Question entries about shapes
········

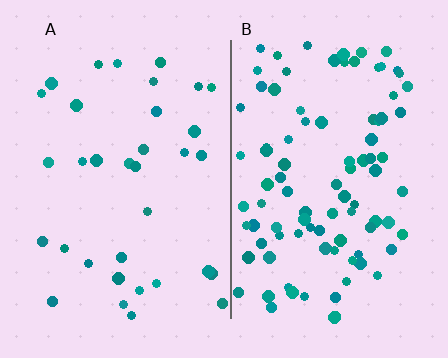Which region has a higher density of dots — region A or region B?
B (the right).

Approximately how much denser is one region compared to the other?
Approximately 2.7× — region B over region A.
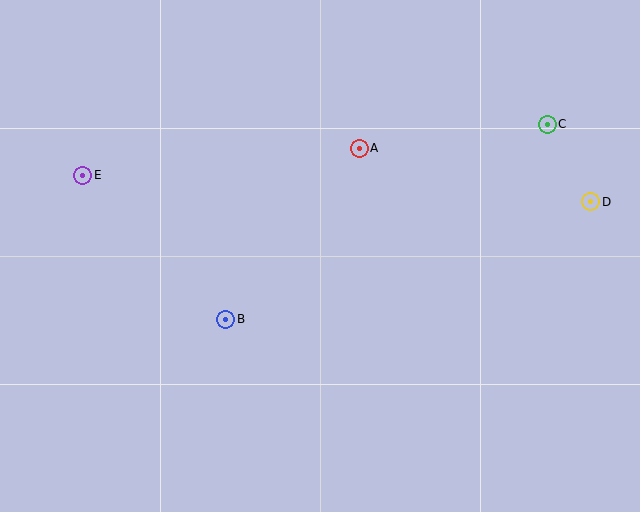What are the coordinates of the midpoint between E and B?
The midpoint between E and B is at (154, 247).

········

> **Your task**:
Give back every line exactly as it stands, pictures excluded.

> **Response**:
Which region has a higher density of dots — region A or region B?
B (the right).

Approximately how much denser is one region compared to the other?
Approximately 2.7× — region B over region A.
What are the coordinates of the midpoint between E and B?
The midpoint between E and B is at (154, 247).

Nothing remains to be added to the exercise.